**Entries on locating named things:**
►

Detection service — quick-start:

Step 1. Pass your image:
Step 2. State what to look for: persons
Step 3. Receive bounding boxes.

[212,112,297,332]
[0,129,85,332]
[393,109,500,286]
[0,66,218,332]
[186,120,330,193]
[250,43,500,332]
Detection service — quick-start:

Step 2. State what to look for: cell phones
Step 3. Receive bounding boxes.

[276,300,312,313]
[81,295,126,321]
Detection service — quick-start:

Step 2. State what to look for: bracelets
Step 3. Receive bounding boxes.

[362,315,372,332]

◄
►

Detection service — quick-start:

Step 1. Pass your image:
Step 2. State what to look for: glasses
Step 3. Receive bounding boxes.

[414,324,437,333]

◄
►

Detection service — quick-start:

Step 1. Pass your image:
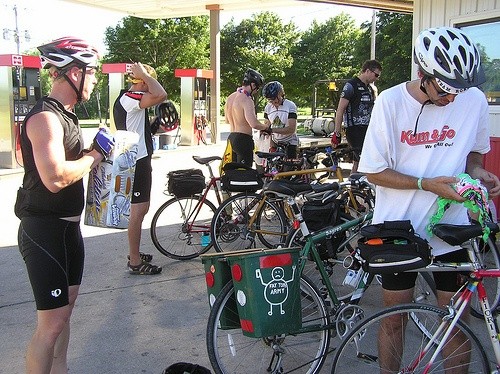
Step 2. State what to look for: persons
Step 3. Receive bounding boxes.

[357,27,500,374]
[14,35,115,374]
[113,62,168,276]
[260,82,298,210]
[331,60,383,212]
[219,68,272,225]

◄

**TASK TO COMPLETE:** Report how many lines of the records contain the string "what", with case taken into account. Give only the number.

**REPLY:** 5